■ **PROVIDED DATA**:
──────
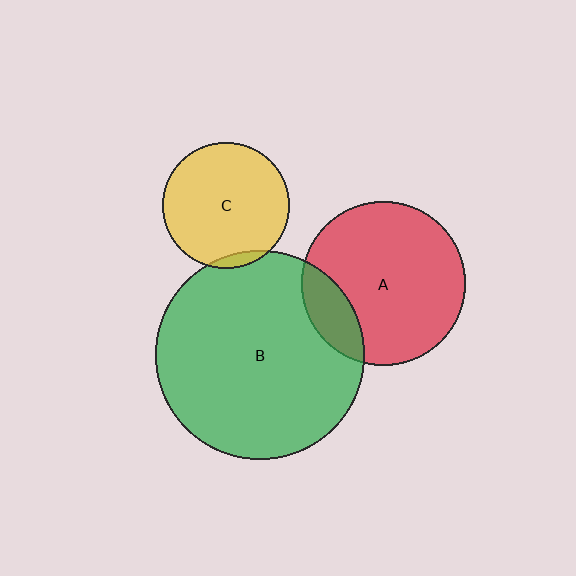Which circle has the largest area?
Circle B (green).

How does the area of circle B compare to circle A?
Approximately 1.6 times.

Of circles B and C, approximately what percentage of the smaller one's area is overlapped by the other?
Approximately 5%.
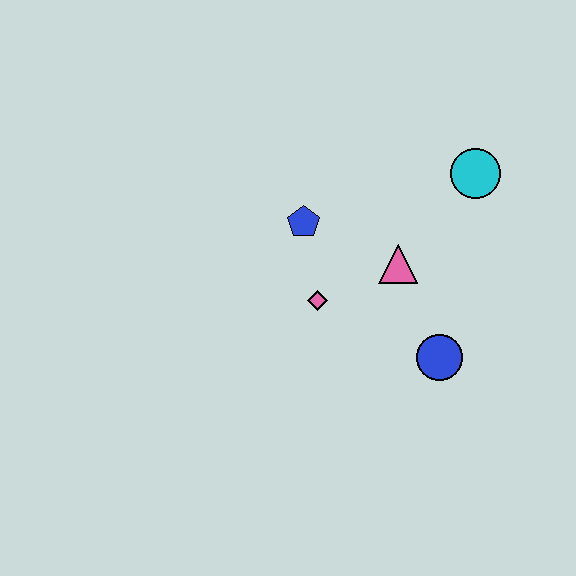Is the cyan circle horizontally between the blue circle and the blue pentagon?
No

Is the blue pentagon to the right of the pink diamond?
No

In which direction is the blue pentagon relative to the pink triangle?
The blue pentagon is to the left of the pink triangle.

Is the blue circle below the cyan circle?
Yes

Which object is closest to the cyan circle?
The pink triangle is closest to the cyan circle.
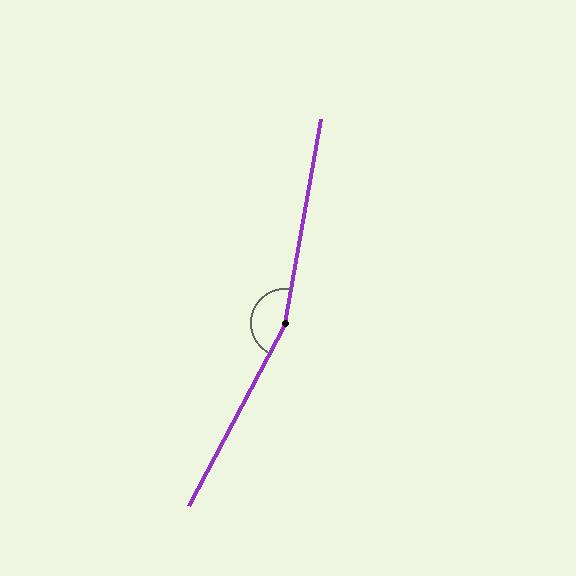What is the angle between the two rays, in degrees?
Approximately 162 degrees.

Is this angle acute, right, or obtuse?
──────
■ **AIM OF THE TASK**:
Without including any picture, retype the entries exactly.

■ **TASK SOLUTION**:
Which circle has the largest area?
Circle B (green).

How does the area of circle B compare to circle A?
Approximately 1.6 times.

Of circles B and C, approximately what percentage of the smaller one's area is overlapped by the other?
Approximately 5%.
Is the cyan circle horizontally between the blue circle and the blue pentagon?
No

Is the blue pentagon to the right of the pink diamond?
No

In which direction is the blue pentagon relative to the pink triangle?
The blue pentagon is to the left of the pink triangle.

Is the blue circle below the cyan circle?
Yes

Which object is closest to the cyan circle?
The pink triangle is closest to the cyan circle.
What is the angle between the two rays, in degrees?
Approximately 162 degrees.

Is this angle acute, right, or obtuse?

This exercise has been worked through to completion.